**What the task requires:** Pictures in the data below are not part of the copy; transcribe everything else exactly.

**Data records:**
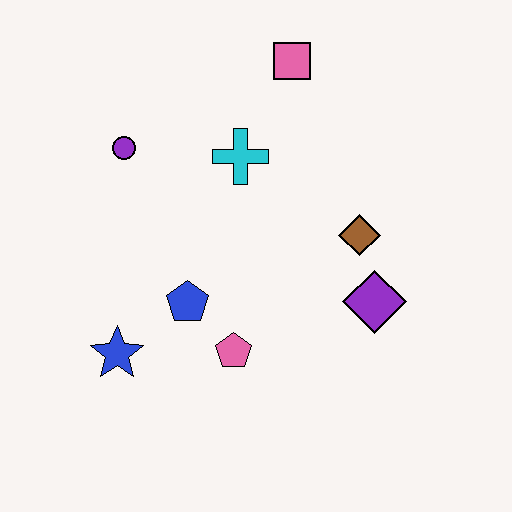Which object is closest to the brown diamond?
The purple diamond is closest to the brown diamond.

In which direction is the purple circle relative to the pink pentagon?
The purple circle is above the pink pentagon.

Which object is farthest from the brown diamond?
The blue star is farthest from the brown diamond.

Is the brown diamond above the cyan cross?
No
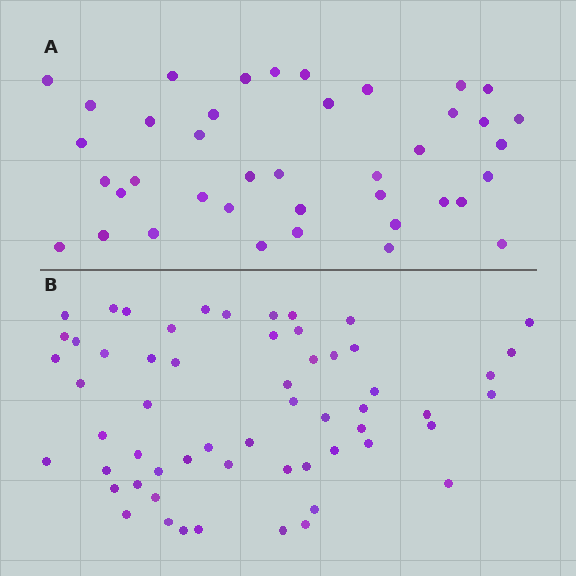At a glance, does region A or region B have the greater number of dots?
Region B (the bottom region) has more dots.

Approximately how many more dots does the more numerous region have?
Region B has approximately 20 more dots than region A.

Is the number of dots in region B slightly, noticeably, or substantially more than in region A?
Region B has substantially more. The ratio is roughly 1.4 to 1.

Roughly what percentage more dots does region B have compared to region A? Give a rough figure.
About 45% more.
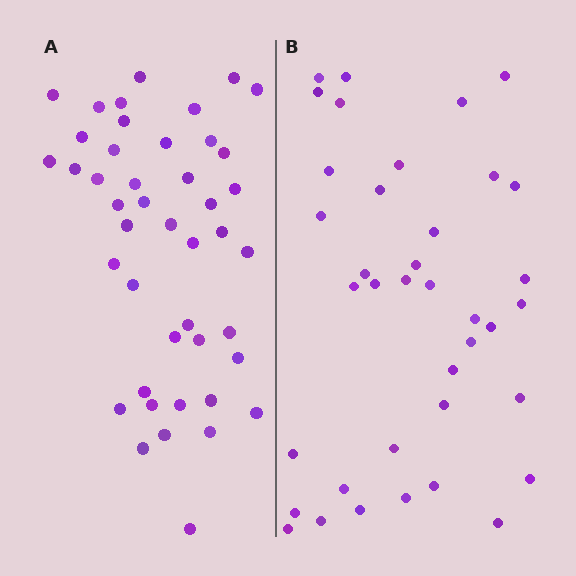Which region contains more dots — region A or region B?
Region A (the left region) has more dots.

**Result:**
Which object is closest to the brown diamond?
The purple diamond is closest to the brown diamond.

In which direction is the purple circle relative to the pink pentagon?
The purple circle is above the pink pentagon.

Which object is farthest from the brown diamond?
The blue star is farthest from the brown diamond.

Is the brown diamond above the cyan cross?
No
At a glance, does region A or region B have the greater number of dots?
Region B (the bottom region) has more dots.

Approximately how many more dots does the more numerous region have?
Region B has approximately 20 more dots than region A.

Is the number of dots in region B slightly, noticeably, or substantially more than in region A?
Region B has substantially more. The ratio is roughly 1.4 to 1.

Roughly what percentage more dots does region B have compared to region A? Give a rough figure.
About 45% more.
Which region contains more dots — region A or region B?
Region A (the left region) has more dots.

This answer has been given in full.